**What you will do**
Set each record down exactly, excluding all images.
** begin Task data **
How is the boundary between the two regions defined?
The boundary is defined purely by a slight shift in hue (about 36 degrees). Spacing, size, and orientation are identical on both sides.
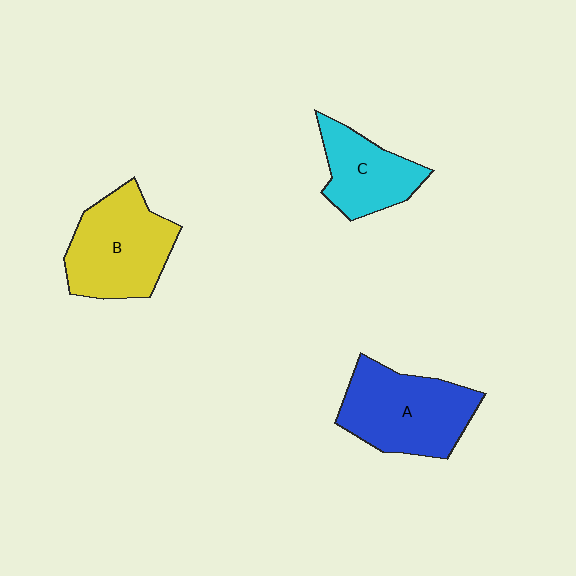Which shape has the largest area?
Shape A (blue).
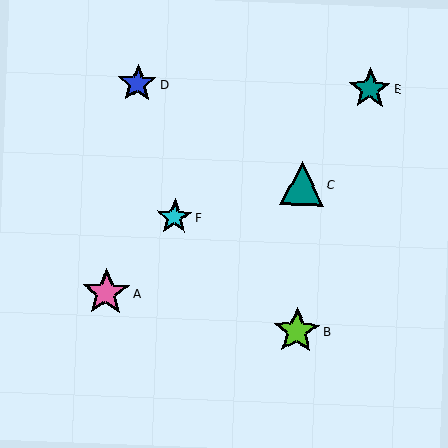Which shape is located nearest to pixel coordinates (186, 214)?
The cyan star (labeled F) at (174, 217) is nearest to that location.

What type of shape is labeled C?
Shape C is a teal triangle.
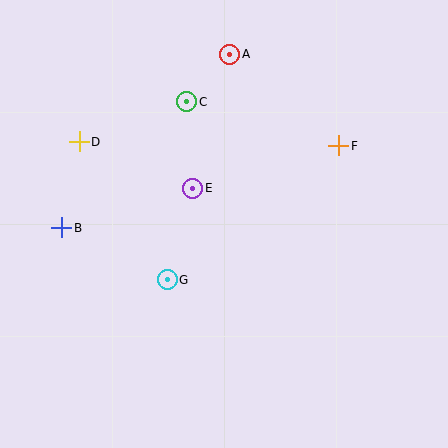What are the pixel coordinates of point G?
Point G is at (167, 280).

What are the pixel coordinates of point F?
Point F is at (339, 146).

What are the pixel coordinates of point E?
Point E is at (193, 188).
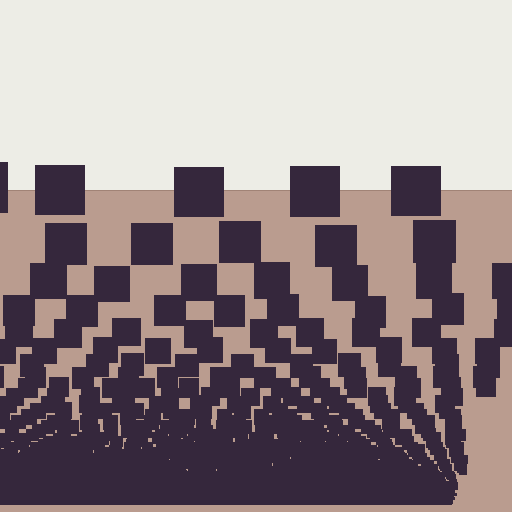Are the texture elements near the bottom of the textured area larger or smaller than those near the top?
Smaller. The gradient is inverted — elements near the bottom are smaller and denser.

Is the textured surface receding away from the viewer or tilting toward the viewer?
The surface appears to tilt toward the viewer. Texture elements get larger and sparser toward the top.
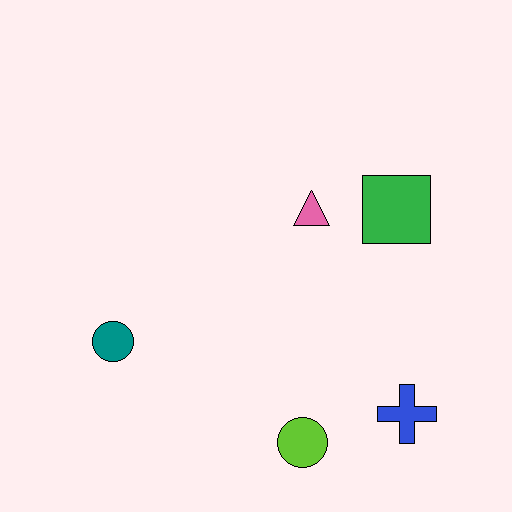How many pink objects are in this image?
There is 1 pink object.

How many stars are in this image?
There are no stars.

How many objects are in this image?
There are 5 objects.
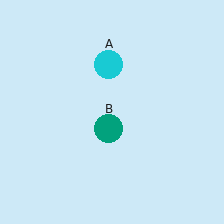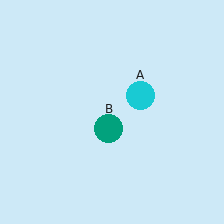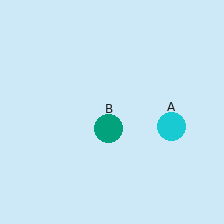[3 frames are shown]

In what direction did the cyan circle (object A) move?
The cyan circle (object A) moved down and to the right.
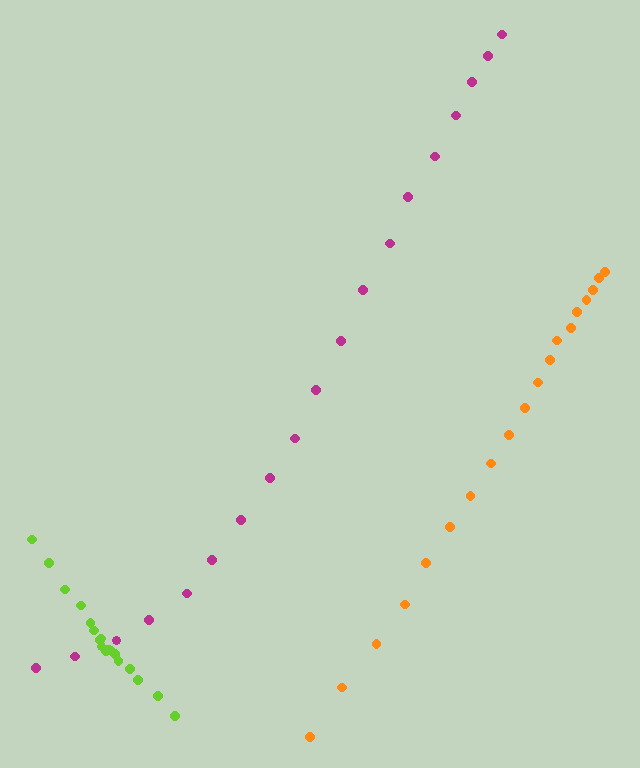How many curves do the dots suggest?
There are 3 distinct paths.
** end Task data **
**Output for this task**
How is the boundary between the two regions defined?
The boundary is defined purely by a slight shift in hue (about 36 degrees). Spacing, size, and orientation are identical on both sides.
Which shape has the largest area?
Shape A (blue).
Which shape is located nearest to pixel coordinates (186, 214)?
The cyan star (labeled F) at (174, 217) is nearest to that location.

What type of shape is labeled C?
Shape C is a teal triangle.
What are the pixel coordinates of point G?
Point G is at (167, 280).

What are the pixel coordinates of point F?
Point F is at (339, 146).

What are the pixel coordinates of point E?
Point E is at (193, 188).
Are the texture elements near the bottom of the textured area larger or smaller than those near the top?
Smaller. The gradient is inverted — elements near the bottom are smaller and denser.

Is the textured surface receding away from the viewer or tilting toward the viewer?
The surface appears to tilt toward the viewer. Texture elements get larger and sparser toward the top.
How many pink objects are in this image?
There is 1 pink object.

How many stars are in this image?
There are no stars.

How many objects are in this image?
There are 5 objects.
[3 frames are shown]

In what direction did the cyan circle (object A) move?
The cyan circle (object A) moved down and to the right.
How many curves do the dots suggest?
There are 3 distinct paths.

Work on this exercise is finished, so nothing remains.